[Dataset records]

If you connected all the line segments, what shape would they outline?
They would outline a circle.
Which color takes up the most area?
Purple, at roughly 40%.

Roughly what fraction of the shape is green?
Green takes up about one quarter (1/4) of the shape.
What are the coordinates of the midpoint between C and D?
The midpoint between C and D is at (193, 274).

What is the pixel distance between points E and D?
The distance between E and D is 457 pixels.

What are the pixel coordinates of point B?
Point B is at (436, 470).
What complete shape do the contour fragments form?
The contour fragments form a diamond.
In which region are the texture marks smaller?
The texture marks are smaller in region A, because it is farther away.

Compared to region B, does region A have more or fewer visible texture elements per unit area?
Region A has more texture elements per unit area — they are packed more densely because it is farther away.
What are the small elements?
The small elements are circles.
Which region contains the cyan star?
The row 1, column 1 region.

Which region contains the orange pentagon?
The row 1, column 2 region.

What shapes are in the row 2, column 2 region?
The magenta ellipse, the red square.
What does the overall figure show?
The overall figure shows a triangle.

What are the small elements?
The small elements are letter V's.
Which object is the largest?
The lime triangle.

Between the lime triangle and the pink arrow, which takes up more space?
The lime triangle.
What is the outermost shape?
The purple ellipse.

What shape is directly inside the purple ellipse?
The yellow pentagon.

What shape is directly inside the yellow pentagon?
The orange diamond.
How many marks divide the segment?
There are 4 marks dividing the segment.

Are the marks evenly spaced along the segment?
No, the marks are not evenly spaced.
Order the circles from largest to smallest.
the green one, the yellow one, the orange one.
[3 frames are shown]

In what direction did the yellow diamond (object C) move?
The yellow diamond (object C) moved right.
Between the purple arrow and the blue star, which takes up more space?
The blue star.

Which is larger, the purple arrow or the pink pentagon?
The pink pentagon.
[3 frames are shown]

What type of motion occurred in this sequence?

### AIM OF THE TASK
Print the records above in full, exactly.

### RESULT FOR THIS TASK
If you connected all the line segments, what shape would they outline?
They would outline a circle.
Which color takes up the most area?
Purple, at roughly 40%.

Roughly what fraction of the shape is green?
Green takes up about one quarter (1/4) of the shape.
What are the coordinates of the midpoint between C and D?
The midpoint between C and D is at (193, 274).

What is the pixel distance between points E and D?
The distance between E and D is 457 pixels.

What are the pixel coordinates of point B?
Point B is at (436, 470).
What complete shape do the contour fragments form?
The contour fragments form a diamond.
In which region are the texture marks smaller?
The texture marks are smaller in region A, because it is farther away.

Compared to region B, does region A have more or fewer visible texture elements per unit area?
Region A has more texture elements per unit area — they are packed more densely because it is farther away.
What are the small elements?
The small elements are circles.
Which region contains the cyan star?
The row 1, column 1 region.

Which region contains the orange pentagon?
The row 1, column 2 region.

What shapes are in the row 2, column 2 region?
The magenta ellipse, the red square.
What does the overall figure show?
The overall figure shows a triangle.

What are the small elements?
The small elements are letter V's.
Which object is the largest?
The lime triangle.

Between the lime triangle and the pink arrow, which takes up more space?
The lime triangle.
What is the outermost shape?
The purple ellipse.

What shape is directly inside the purple ellipse?
The yellow pentagon.

What shape is directly inside the yellow pentagon?
The orange diamond.
How many marks divide the segment?
There are 4 marks dividing the segment.

Are the marks evenly spaced along the segment?
No, the marks are not evenly spaced.
Order the circles from largest to smallest.
the green one, the yellow one, the orange one.
[3 frames are shown]

In what direction did the yellow diamond (object C) move?
The yellow diamond (object C) moved right.
Between the purple arrow and the blue star, which takes up more space?
The blue star.

Which is larger, the purple arrow or the pink pentagon?
The pink pentagon.
[3 frames are shown]

What type of motion occurred in this sequence?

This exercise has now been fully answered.